» **Provided material**
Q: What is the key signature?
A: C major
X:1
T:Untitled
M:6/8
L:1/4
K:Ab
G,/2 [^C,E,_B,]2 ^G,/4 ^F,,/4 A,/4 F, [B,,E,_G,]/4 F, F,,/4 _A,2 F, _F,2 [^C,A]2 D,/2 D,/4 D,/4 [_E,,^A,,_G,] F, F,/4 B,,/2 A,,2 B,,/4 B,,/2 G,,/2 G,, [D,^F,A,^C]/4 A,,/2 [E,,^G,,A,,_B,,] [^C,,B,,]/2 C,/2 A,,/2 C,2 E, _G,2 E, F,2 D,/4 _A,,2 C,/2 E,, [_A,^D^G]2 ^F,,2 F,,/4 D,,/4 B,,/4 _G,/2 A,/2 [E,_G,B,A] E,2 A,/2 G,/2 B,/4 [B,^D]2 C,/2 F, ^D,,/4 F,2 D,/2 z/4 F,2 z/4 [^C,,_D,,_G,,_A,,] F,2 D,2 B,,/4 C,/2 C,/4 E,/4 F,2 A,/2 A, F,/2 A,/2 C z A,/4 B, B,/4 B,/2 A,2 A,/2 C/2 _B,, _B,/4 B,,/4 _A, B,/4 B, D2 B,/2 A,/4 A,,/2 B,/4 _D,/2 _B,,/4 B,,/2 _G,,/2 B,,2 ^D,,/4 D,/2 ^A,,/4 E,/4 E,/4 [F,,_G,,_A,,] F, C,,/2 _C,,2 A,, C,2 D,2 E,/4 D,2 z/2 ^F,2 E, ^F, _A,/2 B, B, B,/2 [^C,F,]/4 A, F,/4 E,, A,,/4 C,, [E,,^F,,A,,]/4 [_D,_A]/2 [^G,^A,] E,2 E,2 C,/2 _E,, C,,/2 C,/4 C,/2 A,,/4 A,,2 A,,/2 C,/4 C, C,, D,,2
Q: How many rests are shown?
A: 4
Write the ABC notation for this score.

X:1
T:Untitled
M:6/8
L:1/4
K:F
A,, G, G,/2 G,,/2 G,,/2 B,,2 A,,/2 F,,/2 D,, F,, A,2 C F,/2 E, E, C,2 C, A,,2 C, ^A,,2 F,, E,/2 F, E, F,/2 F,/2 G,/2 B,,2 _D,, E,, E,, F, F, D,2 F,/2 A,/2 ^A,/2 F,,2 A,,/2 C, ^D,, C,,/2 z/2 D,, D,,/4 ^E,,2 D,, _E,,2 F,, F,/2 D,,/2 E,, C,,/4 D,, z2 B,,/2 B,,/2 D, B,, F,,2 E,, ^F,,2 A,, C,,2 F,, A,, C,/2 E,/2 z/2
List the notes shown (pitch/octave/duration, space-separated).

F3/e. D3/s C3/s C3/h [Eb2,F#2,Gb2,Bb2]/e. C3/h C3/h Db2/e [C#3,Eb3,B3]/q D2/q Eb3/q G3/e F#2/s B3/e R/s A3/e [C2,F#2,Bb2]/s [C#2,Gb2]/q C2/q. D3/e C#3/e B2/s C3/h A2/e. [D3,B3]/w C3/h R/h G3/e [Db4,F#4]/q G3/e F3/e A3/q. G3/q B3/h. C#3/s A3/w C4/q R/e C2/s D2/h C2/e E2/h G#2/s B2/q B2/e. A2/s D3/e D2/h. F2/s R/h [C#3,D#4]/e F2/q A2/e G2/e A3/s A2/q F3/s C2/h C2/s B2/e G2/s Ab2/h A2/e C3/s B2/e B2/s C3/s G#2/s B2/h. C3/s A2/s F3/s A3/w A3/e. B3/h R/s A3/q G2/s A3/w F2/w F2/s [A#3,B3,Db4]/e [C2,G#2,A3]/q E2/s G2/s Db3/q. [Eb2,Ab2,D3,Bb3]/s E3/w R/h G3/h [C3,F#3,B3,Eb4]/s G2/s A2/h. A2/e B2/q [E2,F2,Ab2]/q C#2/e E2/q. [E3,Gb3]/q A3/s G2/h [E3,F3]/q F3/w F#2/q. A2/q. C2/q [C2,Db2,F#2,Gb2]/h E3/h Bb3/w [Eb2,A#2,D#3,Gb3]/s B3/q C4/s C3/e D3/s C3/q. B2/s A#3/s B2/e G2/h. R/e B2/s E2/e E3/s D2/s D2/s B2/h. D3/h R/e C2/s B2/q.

» **Given instruction**
Reproduce word for word the part of the data running from its first line through the line containing "Write the ABC notation for this score.", with both of those lines included.

» **Worked solution**
Q: What is the key signature?
A: C major
X:1
T:Untitled
M:6/8
L:1/4
K:Ab
G,/2 [^C,E,_B,]2 ^G,/4 ^F,,/4 A,/4 F, [B,,E,_G,]/4 F, F,,/4 _A,2 F, _F,2 [^C,A]2 D,/2 D,/4 D,/4 [_E,,^A,,_G,] F, F,/4 B,,/2 A,,2 B,,/4 B,,/2 G,,/2 G,, [D,^F,A,^C]/4 A,,/2 [E,,^G,,A,,_B,,] [^C,,B,,]/2 C,/2 A,,/2 C,2 E, _G,2 E, F,2 D,/4 _A,,2 C,/2 E,, [_A,^D^G]2 ^F,,2 F,,/4 D,,/4 B,,/4 _G,/2 A,/2 [E,_G,B,A] E,2 A,/2 G,/2 B,/4 [B,^D]2 C,/2 F, ^D,,/4 F,2 D,/2 z/4 F,2 z/4 [^C,,_D,,_G,,_A,,] F,2 D,2 B,,/4 C,/2 C,/4 E,/4 F,2 A,/2 A, F,/2 A,/2 C z A,/4 B, B,/4 B,/2 A,2 A,/2 C/2 _B,, _B,/4 B,,/4 _A, B,/4 B, D2 B,/2 A,/4 A,,/2 B,/4 _D,/2 _B,,/4 B,,/2 _G,,/2 B,,2 ^D,,/4 D,/2 ^A,,/4 E,/4 E,/4 [F,,_G,,_A,,] F, C,,/2 _C,,2 A,, C,2 D,2 E,/4 D,2 z/2 ^F,2 E, ^F, _A,/2 B, B, B,/2 [^C,F,]/4 A, F,/4 E,, A,,/4 C,, [E,,^F,,A,,]/4 [_D,_A]/2 [^G,^A,] E,2 E,2 C,/2 _E,, C,,/2 C,/4 C,/2 A,,/4 A,,2 A,,/2 C,/4 C, C,, D,,2
Q: How many rests are shown?
A: 4
Write the ABC notation for this score.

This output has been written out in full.